_Provided material_:
/---

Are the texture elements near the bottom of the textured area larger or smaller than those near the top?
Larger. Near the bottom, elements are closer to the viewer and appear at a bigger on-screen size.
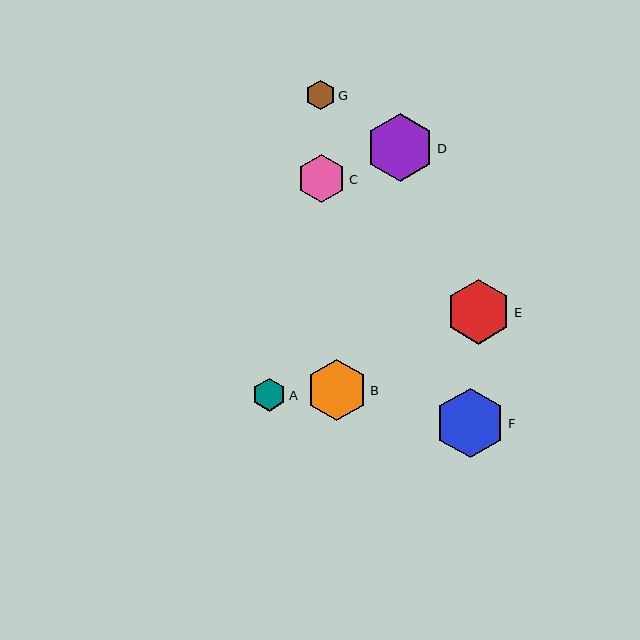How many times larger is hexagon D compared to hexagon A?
Hexagon D is approximately 2.1 times the size of hexagon A.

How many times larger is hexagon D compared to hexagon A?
Hexagon D is approximately 2.1 times the size of hexagon A.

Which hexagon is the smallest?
Hexagon G is the smallest with a size of approximately 30 pixels.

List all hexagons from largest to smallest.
From largest to smallest: F, D, E, B, C, A, G.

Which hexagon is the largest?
Hexagon F is the largest with a size of approximately 69 pixels.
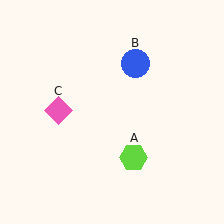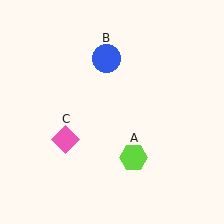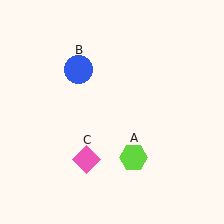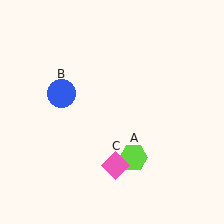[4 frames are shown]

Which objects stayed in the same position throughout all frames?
Lime hexagon (object A) remained stationary.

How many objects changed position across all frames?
2 objects changed position: blue circle (object B), pink diamond (object C).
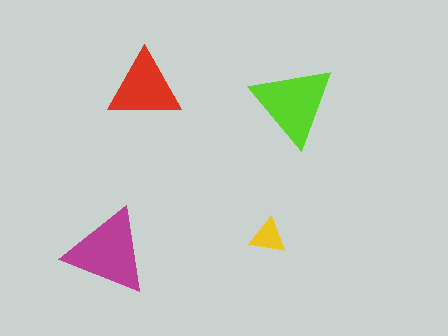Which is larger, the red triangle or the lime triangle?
The lime one.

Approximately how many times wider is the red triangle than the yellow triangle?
About 2 times wider.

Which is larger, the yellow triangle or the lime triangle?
The lime one.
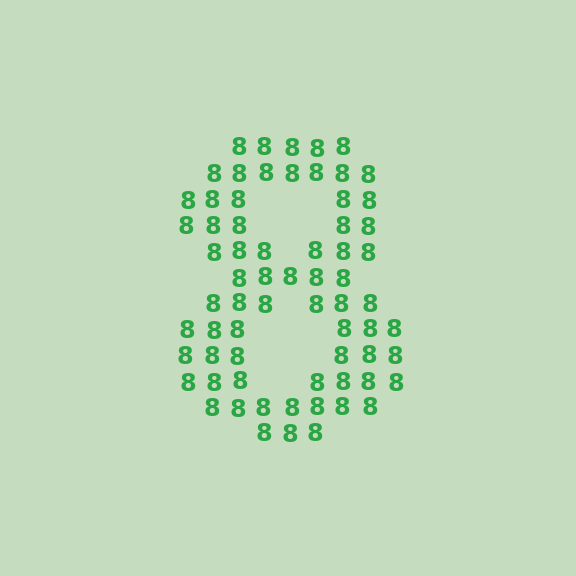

\---

_Given problem_: Above are the records; reproduce them exactly and leave out the pictures.

_Solution to the exercise_:
Are the texture elements near the bottom of the textured area larger or smaller than those near the top?
Larger. Near the bottom, elements are closer to the viewer and appear at a bigger on-screen size.
How many times larger is hexagon D compared to hexagon A?
Hexagon D is approximately 2.1 times the size of hexagon A.

How many times larger is hexagon D compared to hexagon A?
Hexagon D is approximately 2.1 times the size of hexagon A.

Which hexagon is the smallest?
Hexagon G is the smallest with a size of approximately 30 pixels.

List all hexagons from largest to smallest.
From largest to smallest: F, D, E, B, C, A, G.

Which hexagon is the largest?
Hexagon F is the largest with a size of approximately 69 pixels.
[4 frames are shown]

Which objects stayed in the same position throughout all frames?
Lime hexagon (object A) remained stationary.

How many objects changed position across all frames?
2 objects changed position: blue circle (object B), pink diamond (object C).
Which is larger, the red triangle or the lime triangle?
The lime one.

Approximately how many times wider is the red triangle than the yellow triangle?
About 2 times wider.

Which is larger, the yellow triangle or the lime triangle?
The lime one.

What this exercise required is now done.